Exercise description
Could you please output only the lines from the one holding "How many neighboring cells does row 1, column" through the end of the listing below, exactly as written and without pictures?

(Data excerpts Opens)

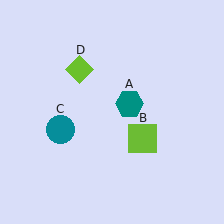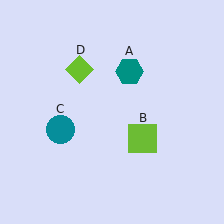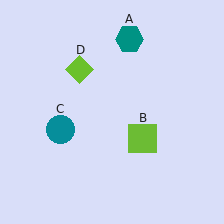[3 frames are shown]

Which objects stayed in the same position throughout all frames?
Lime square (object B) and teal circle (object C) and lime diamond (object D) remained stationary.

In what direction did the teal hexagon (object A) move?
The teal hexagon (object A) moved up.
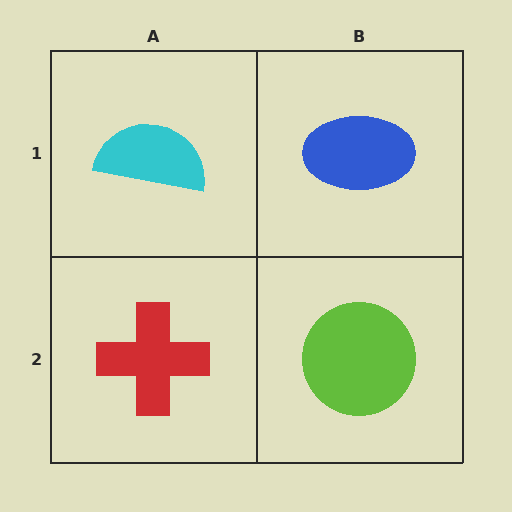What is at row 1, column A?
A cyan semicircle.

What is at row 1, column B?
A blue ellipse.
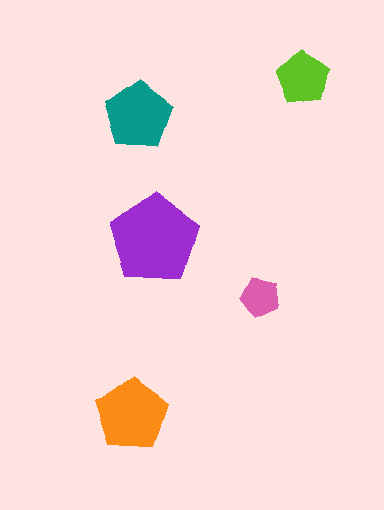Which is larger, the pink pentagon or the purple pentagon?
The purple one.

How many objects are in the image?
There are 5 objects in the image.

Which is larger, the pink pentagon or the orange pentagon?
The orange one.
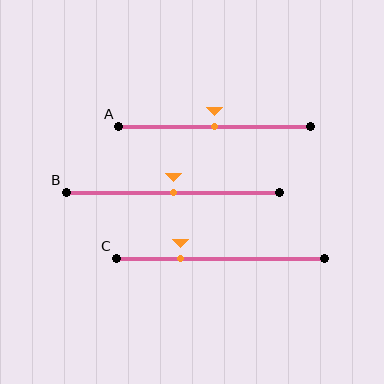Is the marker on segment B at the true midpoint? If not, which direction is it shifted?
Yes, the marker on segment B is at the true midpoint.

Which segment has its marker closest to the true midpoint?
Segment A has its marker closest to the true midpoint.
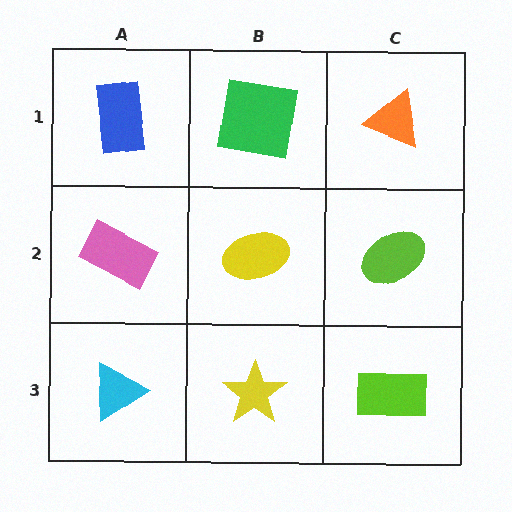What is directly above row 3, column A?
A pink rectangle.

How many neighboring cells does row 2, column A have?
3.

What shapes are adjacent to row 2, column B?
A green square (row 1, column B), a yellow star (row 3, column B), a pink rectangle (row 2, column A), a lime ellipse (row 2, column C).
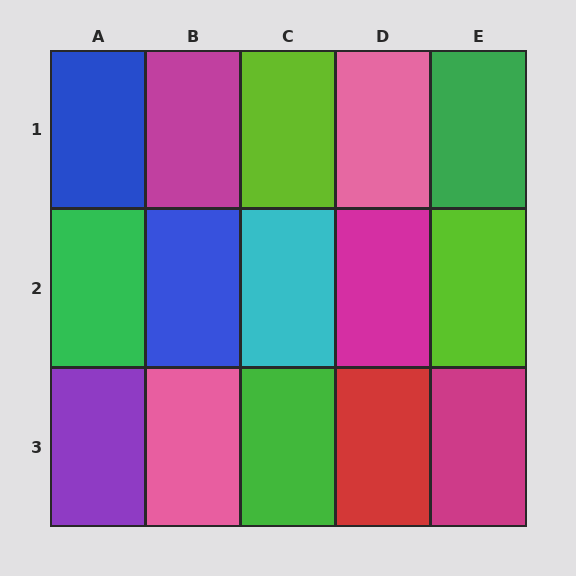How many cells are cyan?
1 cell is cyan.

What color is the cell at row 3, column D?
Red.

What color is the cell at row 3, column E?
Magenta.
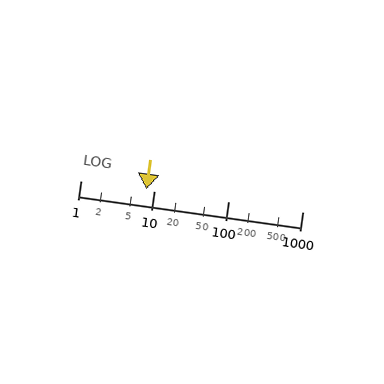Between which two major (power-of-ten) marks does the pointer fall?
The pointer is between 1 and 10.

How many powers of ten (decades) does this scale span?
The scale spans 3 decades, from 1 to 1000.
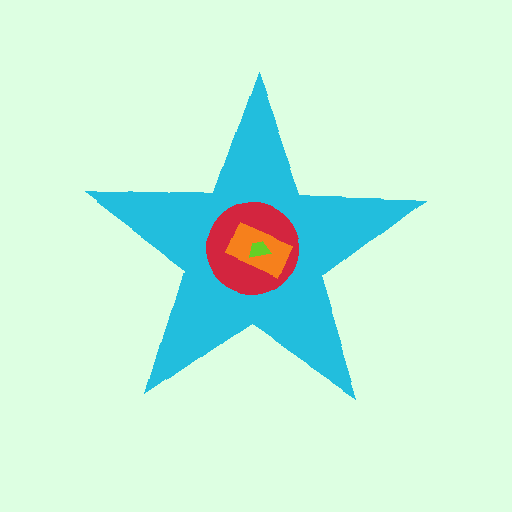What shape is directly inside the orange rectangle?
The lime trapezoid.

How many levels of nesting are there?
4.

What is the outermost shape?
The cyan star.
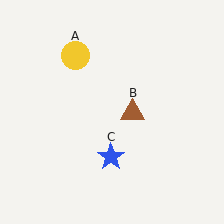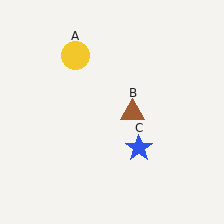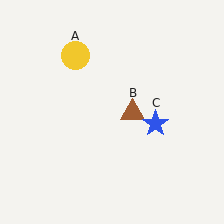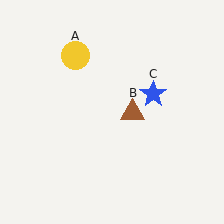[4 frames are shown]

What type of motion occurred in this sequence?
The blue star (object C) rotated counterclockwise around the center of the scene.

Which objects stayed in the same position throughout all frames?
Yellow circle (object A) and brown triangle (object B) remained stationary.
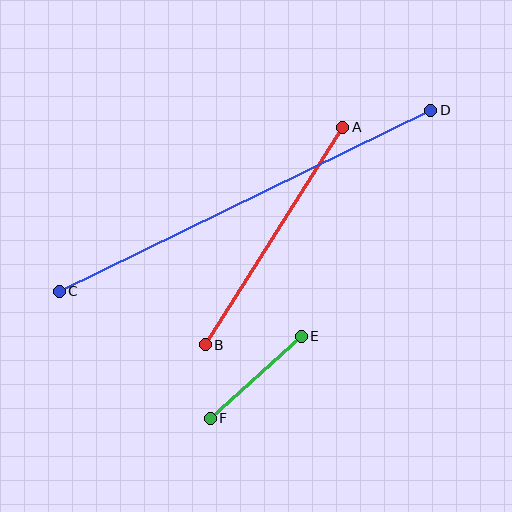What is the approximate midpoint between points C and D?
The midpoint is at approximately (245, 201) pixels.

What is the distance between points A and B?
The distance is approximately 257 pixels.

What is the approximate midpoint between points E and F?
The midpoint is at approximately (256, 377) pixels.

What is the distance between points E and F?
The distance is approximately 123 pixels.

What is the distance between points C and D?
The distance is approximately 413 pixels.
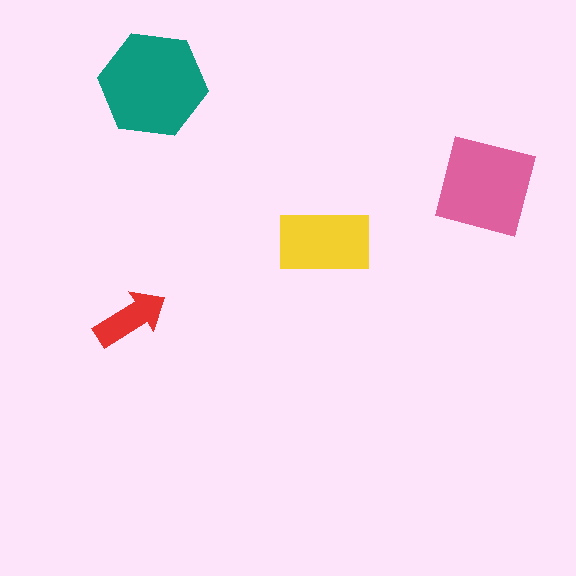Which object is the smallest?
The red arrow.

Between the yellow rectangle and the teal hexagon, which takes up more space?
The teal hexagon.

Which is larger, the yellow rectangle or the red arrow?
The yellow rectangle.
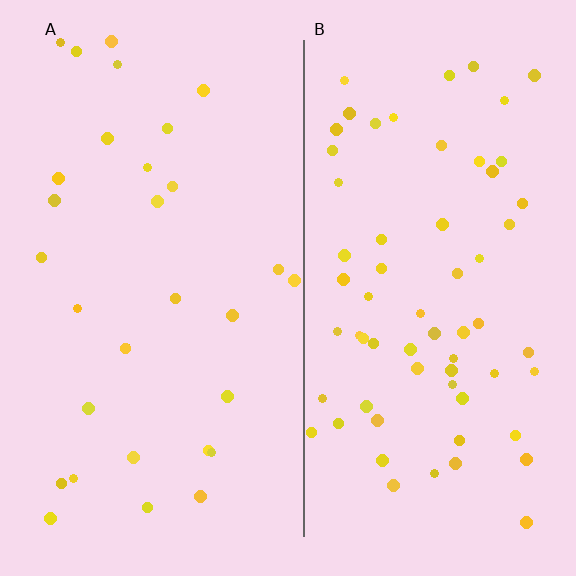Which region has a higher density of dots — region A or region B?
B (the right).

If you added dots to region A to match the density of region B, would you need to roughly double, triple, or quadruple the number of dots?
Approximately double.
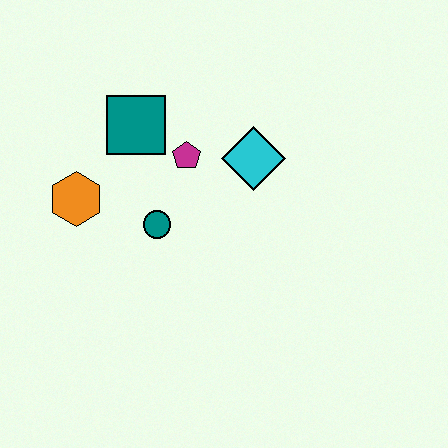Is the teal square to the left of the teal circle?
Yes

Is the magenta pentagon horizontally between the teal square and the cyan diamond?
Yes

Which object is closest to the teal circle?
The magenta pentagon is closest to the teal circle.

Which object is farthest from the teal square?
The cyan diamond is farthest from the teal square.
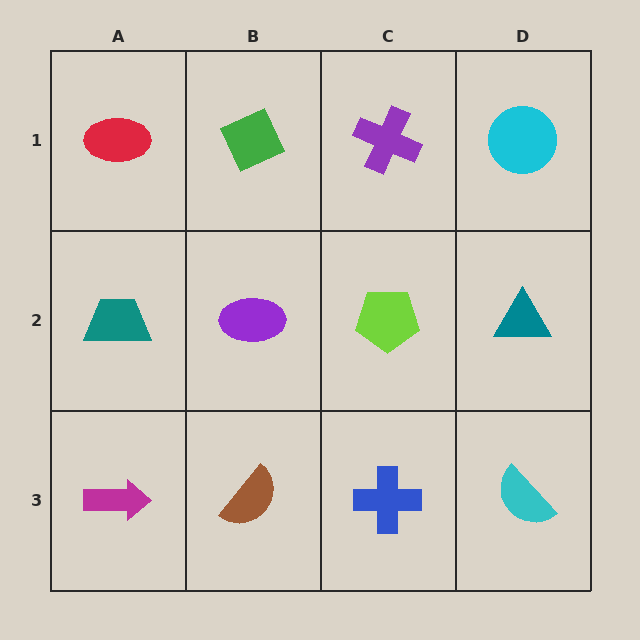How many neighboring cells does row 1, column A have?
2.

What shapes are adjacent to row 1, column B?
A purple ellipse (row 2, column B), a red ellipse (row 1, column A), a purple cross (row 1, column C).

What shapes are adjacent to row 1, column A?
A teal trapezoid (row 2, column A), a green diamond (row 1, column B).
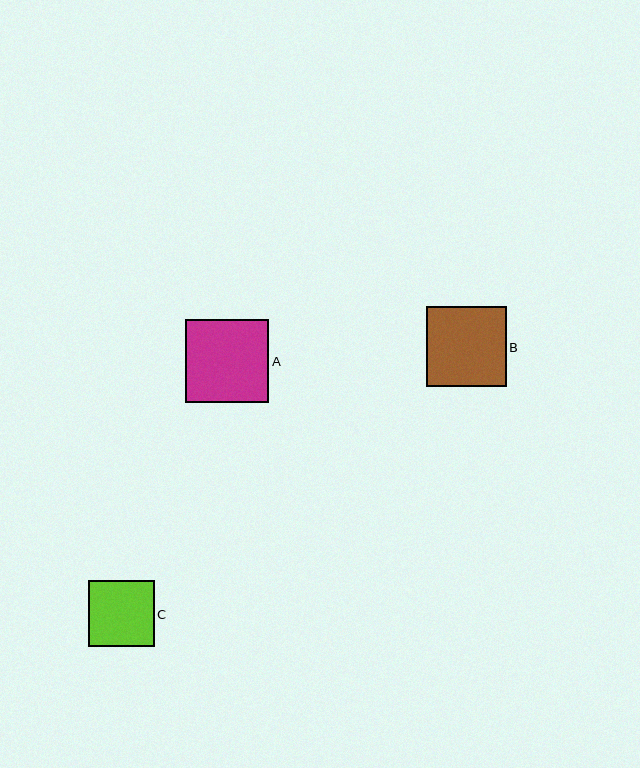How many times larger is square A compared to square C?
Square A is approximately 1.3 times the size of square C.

(Data excerpts Closes)

Exercise answer
How many neighboring cells does row 1, column A have?
2.

What shapes are adjacent to row 1, column B?
A purple ellipse (row 2, column B), a red ellipse (row 1, column A), a purple cross (row 1, column C).

What shapes are adjacent to row 1, column A?
A teal trapezoid (row 2, column A), a green diamond (row 1, column B).
How many times larger is square A compared to square C?
Square A is approximately 1.3 times the size of square C.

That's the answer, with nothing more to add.